■ **TASK DESCRIPTION**
The entries below contain pictures. Retype everything except those pictures, exactly as given.

■ **DATASET CONTENT**
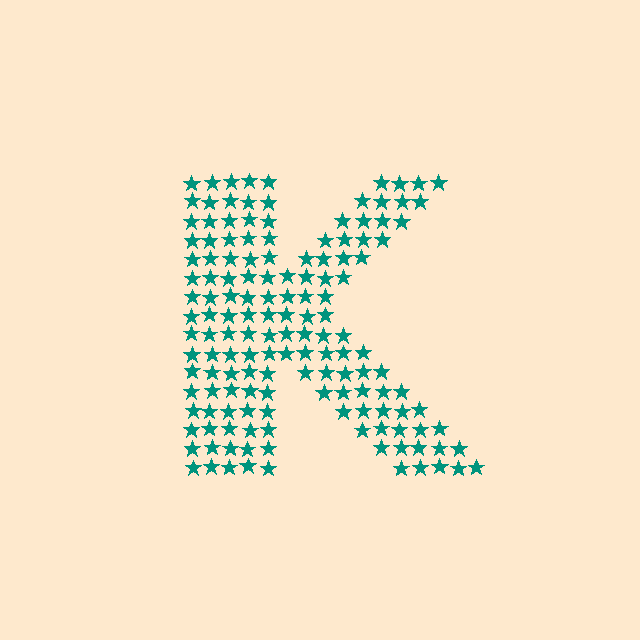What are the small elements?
The small elements are stars.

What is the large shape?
The large shape is the letter K.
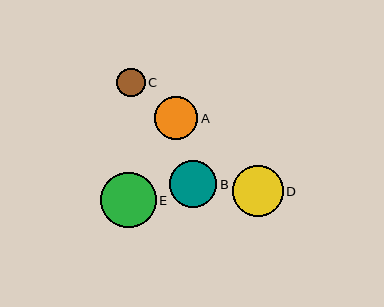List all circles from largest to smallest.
From largest to smallest: E, D, B, A, C.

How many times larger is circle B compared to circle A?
Circle B is approximately 1.1 times the size of circle A.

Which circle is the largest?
Circle E is the largest with a size of approximately 55 pixels.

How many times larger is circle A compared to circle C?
Circle A is approximately 1.5 times the size of circle C.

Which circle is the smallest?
Circle C is the smallest with a size of approximately 29 pixels.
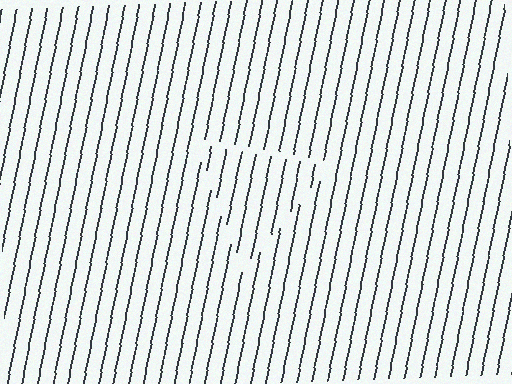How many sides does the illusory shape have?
3 sides — the line-ends trace a triangle.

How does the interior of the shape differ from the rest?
The interior of the shape contains the same grating, shifted by half a period — the contour is defined by the phase discontinuity where line-ends from the inner and outer gratings abut.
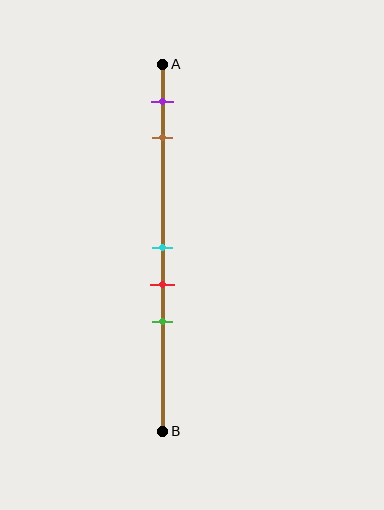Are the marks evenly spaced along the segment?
No, the marks are not evenly spaced.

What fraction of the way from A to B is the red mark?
The red mark is approximately 60% (0.6) of the way from A to B.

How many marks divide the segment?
There are 5 marks dividing the segment.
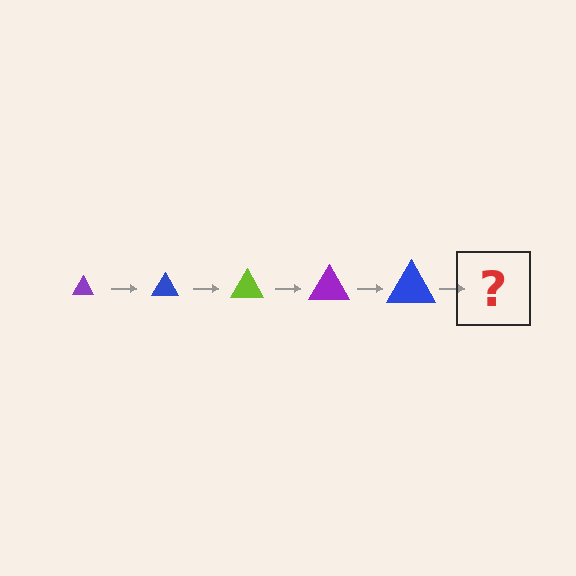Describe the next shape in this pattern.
It should be a lime triangle, larger than the previous one.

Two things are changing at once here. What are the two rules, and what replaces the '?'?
The two rules are that the triangle grows larger each step and the color cycles through purple, blue, and lime. The '?' should be a lime triangle, larger than the previous one.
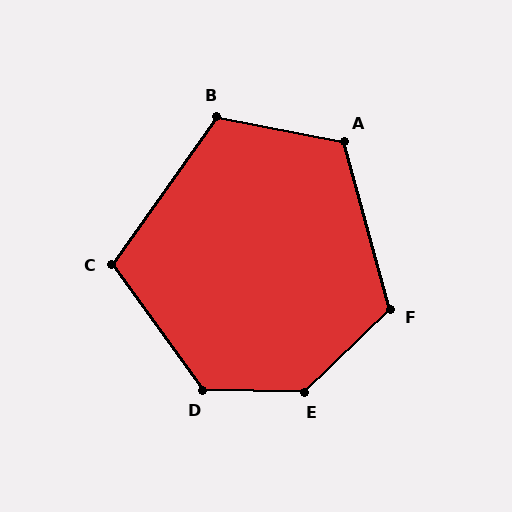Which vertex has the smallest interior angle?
C, at approximately 109 degrees.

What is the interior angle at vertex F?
Approximately 119 degrees (obtuse).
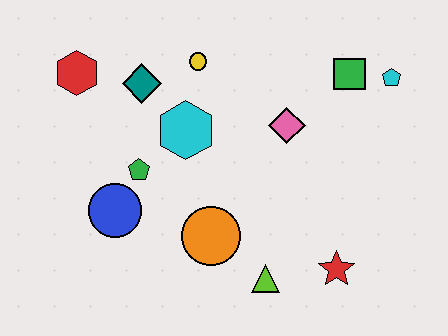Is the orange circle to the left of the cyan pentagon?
Yes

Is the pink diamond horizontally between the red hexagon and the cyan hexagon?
No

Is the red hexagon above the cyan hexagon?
Yes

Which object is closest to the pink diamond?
The green square is closest to the pink diamond.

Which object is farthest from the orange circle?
The cyan pentagon is farthest from the orange circle.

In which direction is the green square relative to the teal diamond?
The green square is to the right of the teal diamond.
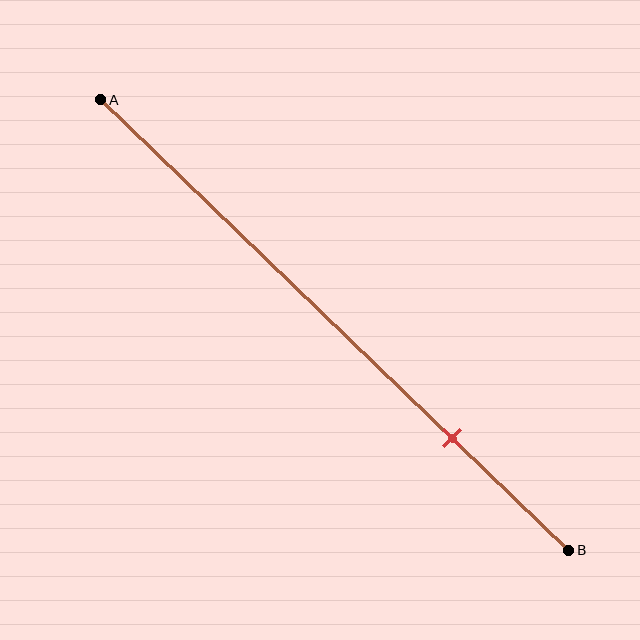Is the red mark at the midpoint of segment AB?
No, the mark is at about 75% from A, not at the 50% midpoint.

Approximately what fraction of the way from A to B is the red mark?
The red mark is approximately 75% of the way from A to B.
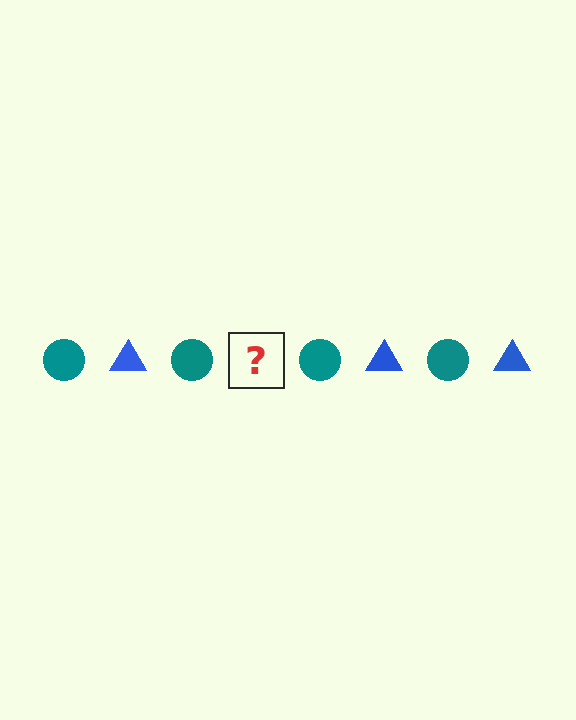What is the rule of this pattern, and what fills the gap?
The rule is that the pattern alternates between teal circle and blue triangle. The gap should be filled with a blue triangle.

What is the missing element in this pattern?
The missing element is a blue triangle.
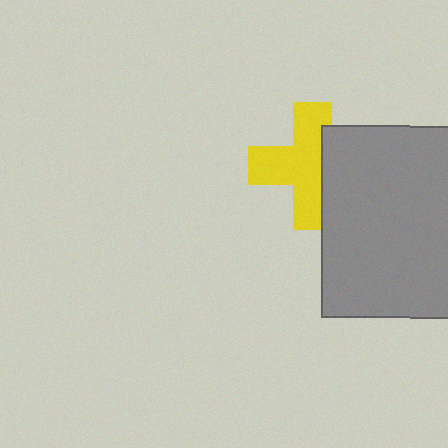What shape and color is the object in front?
The object in front is a gray rectangle.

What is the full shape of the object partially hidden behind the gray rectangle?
The partially hidden object is a yellow cross.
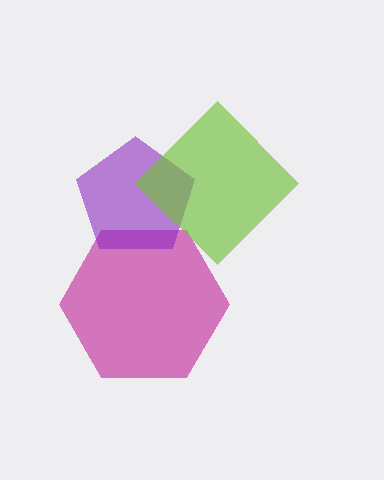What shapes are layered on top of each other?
The layered shapes are: a magenta hexagon, a purple pentagon, a lime diamond.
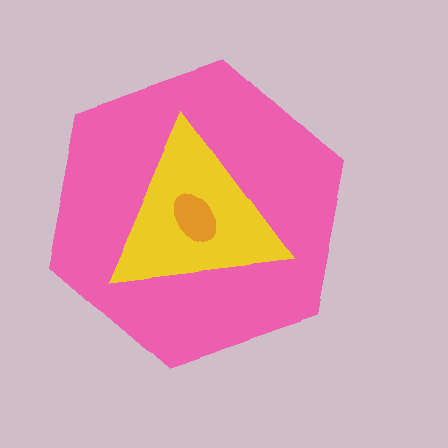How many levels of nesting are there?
3.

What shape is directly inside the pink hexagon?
The yellow triangle.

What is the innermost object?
The orange ellipse.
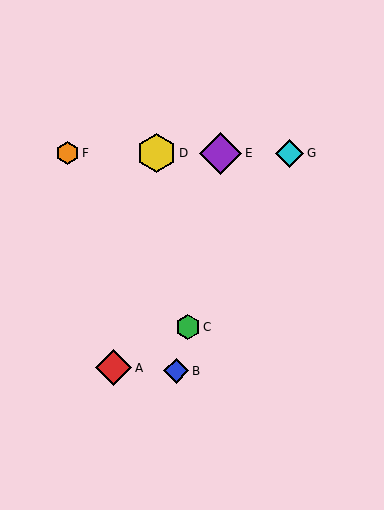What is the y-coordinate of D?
Object D is at y≈153.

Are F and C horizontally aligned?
No, F is at y≈153 and C is at y≈327.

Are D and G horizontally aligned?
Yes, both are at y≈153.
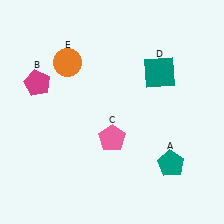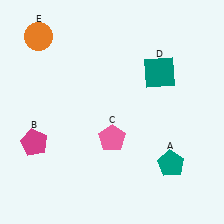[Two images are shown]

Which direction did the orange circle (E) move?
The orange circle (E) moved up and to the left.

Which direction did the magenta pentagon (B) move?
The magenta pentagon (B) moved down.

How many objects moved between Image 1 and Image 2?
2 objects moved between the two images.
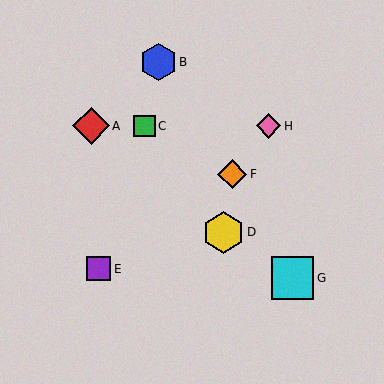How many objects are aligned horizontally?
3 objects (A, C, H) are aligned horizontally.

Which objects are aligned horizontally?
Objects A, C, H are aligned horizontally.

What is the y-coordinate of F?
Object F is at y≈174.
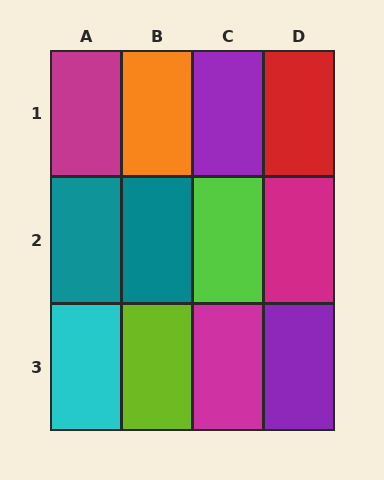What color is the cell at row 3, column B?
Lime.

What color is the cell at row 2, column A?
Teal.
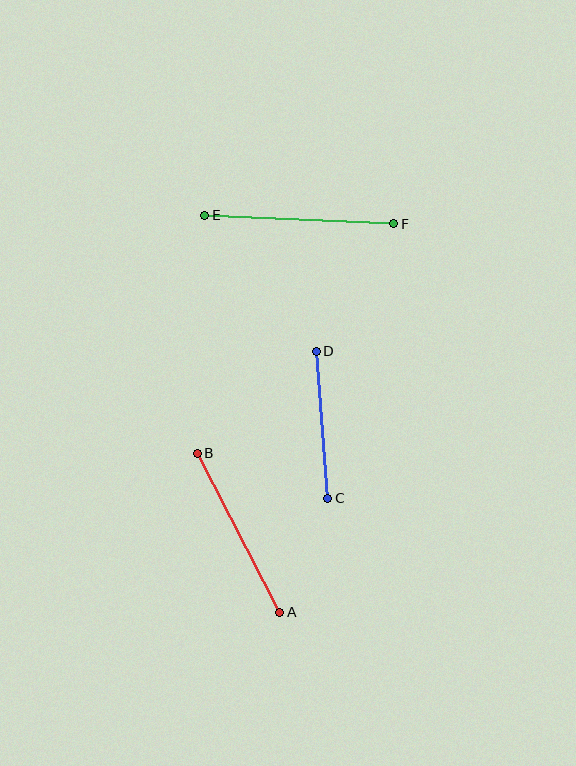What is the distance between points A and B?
The distance is approximately 179 pixels.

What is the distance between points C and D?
The distance is approximately 148 pixels.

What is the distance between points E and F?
The distance is approximately 189 pixels.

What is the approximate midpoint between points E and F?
The midpoint is at approximately (299, 219) pixels.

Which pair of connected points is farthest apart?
Points E and F are farthest apart.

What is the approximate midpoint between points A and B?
The midpoint is at approximately (238, 533) pixels.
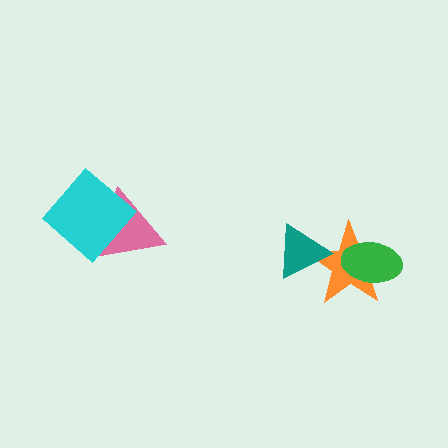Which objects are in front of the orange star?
2 objects cover part of the orange star: the green ellipse and the teal triangle.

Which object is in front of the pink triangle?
The cyan diamond is in front of the pink triangle.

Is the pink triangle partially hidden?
Yes, it is partially covered by another shape.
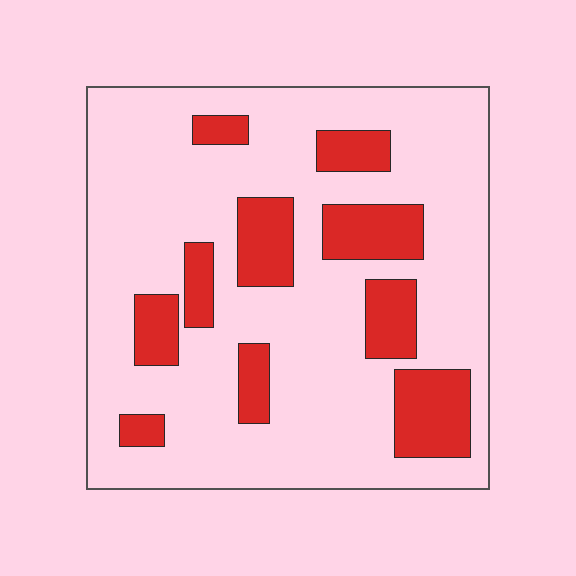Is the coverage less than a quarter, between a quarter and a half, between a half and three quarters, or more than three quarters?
Less than a quarter.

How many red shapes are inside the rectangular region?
10.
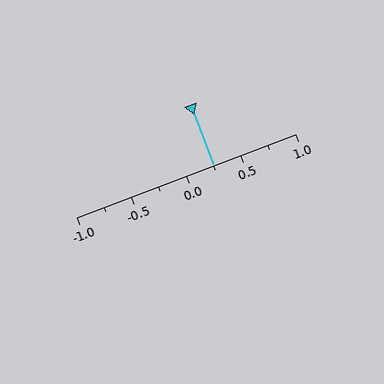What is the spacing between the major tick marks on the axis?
The major ticks are spaced 0.5 apart.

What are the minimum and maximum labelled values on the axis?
The axis runs from -1.0 to 1.0.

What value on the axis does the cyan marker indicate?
The marker indicates approximately 0.25.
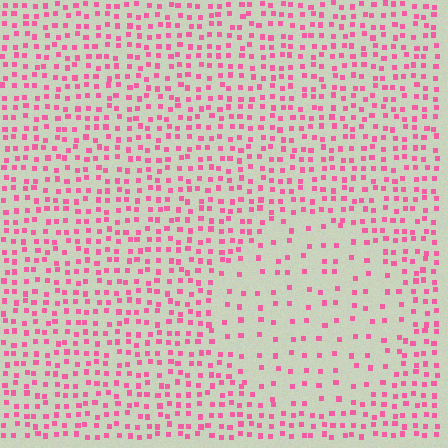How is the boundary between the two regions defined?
The boundary is defined by a change in element density (approximately 2.3x ratio). All elements are the same color, size, and shape.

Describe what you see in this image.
The image contains small pink elements arranged at two different densities. A circle-shaped region is visible where the elements are less densely packed than the surrounding area.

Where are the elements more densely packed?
The elements are more densely packed outside the circle boundary.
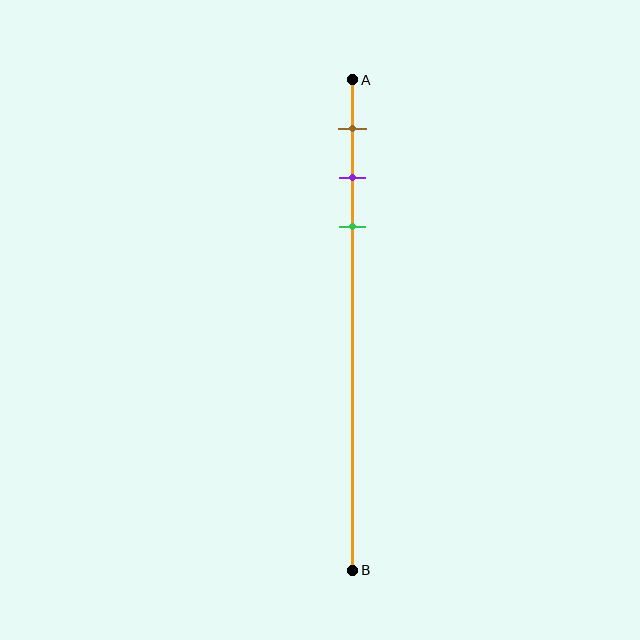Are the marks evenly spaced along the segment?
The marks are evenly spaced relative to one another, but the end sections next to A and B have different lengths, so they do not divide the segment into equal parts.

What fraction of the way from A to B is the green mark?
The green mark is approximately 30% (0.3) of the way from A to B.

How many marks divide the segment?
There are 3 marks dividing the segment.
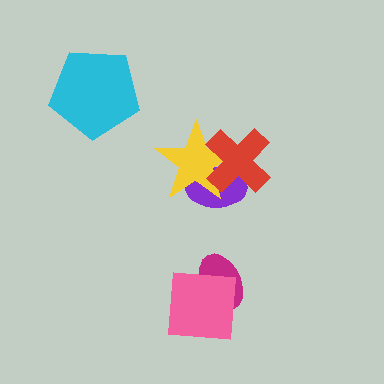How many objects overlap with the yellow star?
2 objects overlap with the yellow star.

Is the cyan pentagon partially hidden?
No, no other shape covers it.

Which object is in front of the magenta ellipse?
The pink square is in front of the magenta ellipse.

■ **RESPONSE FOR THIS EXERCISE**
What are the small elements?
The small elements are stars.

What is the large shape?
The large shape is the letter K.
List all circles from largest to smallest.
From largest to smallest: E, D, B, A, C.

How many times larger is circle B compared to circle A?
Circle B is approximately 1.1 times the size of circle A.

Which circle is the largest?
Circle E is the largest with a size of approximately 55 pixels.

How many times larger is circle A compared to circle C?
Circle A is approximately 1.5 times the size of circle C.

Which circle is the smallest?
Circle C is the smallest with a size of approximately 29 pixels.
How many sides does the illusory shape have?
3 sides — the line-ends trace a triangle.

How does the interior of the shape differ from the rest?
The interior of the shape contains the same grating, shifted by half a period — the contour is defined by the phase discontinuity where line-ends from the inner and outer gratings abut.
Are the marks evenly spaced along the segment?
No, the marks are not evenly spaced.

What fraction of the way from A to B is the red mark?
The red mark is approximately 60% (0.6) of the way from A to B.

How many marks divide the segment?
There are 5 marks dividing the segment.
Describe the next shape in this pattern.
It should be a lime triangle, larger than the previous one.

Two things are changing at once here. What are the two rules, and what replaces the '?'?
The two rules are that the triangle grows larger each step and the color cycles through purple, blue, and lime. The '?' should be a lime triangle, larger than the previous one.
Which vertex has the smallest interior angle?
C, at approximately 109 degrees.

What is the interior angle at vertex F?
Approximately 119 degrees (obtuse).
Is the orange circle to the left of the cyan pentagon?
Yes

Is the pink diamond horizontally between the red hexagon and the cyan hexagon?
No

Is the red hexagon above the cyan hexagon?
Yes

Which object is closest to the pink diamond?
The green square is closest to the pink diamond.

Which object is farthest from the orange circle?
The cyan pentagon is farthest from the orange circle.

In which direction is the green square relative to the teal diamond?
The green square is to the right of the teal diamond.
Is the red mark at the midpoint of segment AB?
No, the mark is at about 75% from A, not at the 50% midpoint.

Approximately what fraction of the way from A to B is the red mark?
The red mark is approximately 75% of the way from A to B.
What is the rule of this pattern, and what fills the gap?
The rule is that the pattern alternates between teal circle and blue triangle. The gap should be filled with a blue triangle.

What is the missing element in this pattern?
The missing element is a blue triangle.
What shape and color is the object in front?
The object in front is a gray rectangle.

What is the full shape of the object partially hidden behind the gray rectangle?
The partially hidden object is a yellow cross.
What shapes are layered on top of each other?
The layered shapes are: a magenta hexagon, a purple pentagon, a lime diamond.
How many levels of nesting are there?
3.

What shape is directly inside the pink hexagon?
The yellow triangle.

What is the innermost object?
The orange ellipse.
What is the y-coordinate of D?
Object D is at y≈153.

Are F and C horizontally aligned?
No, F is at y≈153 and C is at y≈327.

Are D and G horizontally aligned?
Yes, both are at y≈153.
[Two images are shown]

Which direction did the orange circle (E) move?
The orange circle (E) moved up and to the left.

Which direction did the magenta pentagon (B) move?
The magenta pentagon (B) moved down.

How many objects moved between Image 1 and Image 2?
2 objects moved between the two images.
How many objects are aligned horizontally?
3 objects (A, C, H) are aligned horizontally.

Which objects are aligned horizontally?
Objects A, C, H are aligned horizontally.

What is the y-coordinate of F?
Object F is at y≈174.
What color is the cell at row 3, column B?
Lime.

What color is the cell at row 2, column A?
Teal.
What is the distance between points A and B?
The distance is approximately 179 pixels.

What is the distance between points C and D?
The distance is approximately 148 pixels.

What is the distance between points E and F?
The distance is approximately 189 pixels.

What is the approximate midpoint between points E and F?
The midpoint is at approximately (299, 219) pixels.

Which pair of connected points is farthest apart?
Points E and F are farthest apart.

What is the approximate midpoint between points A and B?
The midpoint is at approximately (238, 533) pixels.
Which objects are in front of the orange star?
2 objects cover part of the orange star: the green ellipse and the teal triangle.

Which object is in front of the pink triangle?
The cyan diamond is in front of the pink triangle.

Is the pink triangle partially hidden?
Yes, it is partially covered by another shape.
Is the coverage less than a quarter, between a quarter and a half, between a half and three quarters, or more than three quarters?
Less than a quarter.

How many red shapes are inside the rectangular region?
10.
What is the spacing between the major tick marks on the axis?
The major ticks are spaced 0.5 apart.

What are the minimum and maximum labelled values on the axis?
The axis runs from -1.0 to 1.0.

What value on the axis does the cyan marker indicate?
The marker indicates approximately 0.25.
How is the boundary between the two regions defined?
The boundary is defined by a change in element density (approximately 2.3x ratio). All elements are the same color, size, and shape.

Describe what you see in this image.
The image contains small pink elements arranged at two different densities. A circle-shaped region is visible where the elements are less densely packed than the surrounding area.

Where are the elements more densely packed?
The elements are more densely packed outside the circle boundary.
Are the marks evenly spaced along the segment?
The marks are evenly spaced relative to one another, but the end sections next to A and B have different lengths, so they do not divide the segment into equal parts.

What fraction of the way from A to B is the green mark?
The green mark is approximately 30% (0.3) of the way from A to B.

How many marks divide the segment?
There are 3 marks dividing the segment.
How many objects overlap with the yellow star?
2 objects overlap with the yellow star.

Is the cyan pentagon partially hidden?
No, no other shape covers it.

Which object is in front of the magenta ellipse?
The pink square is in front of the magenta ellipse.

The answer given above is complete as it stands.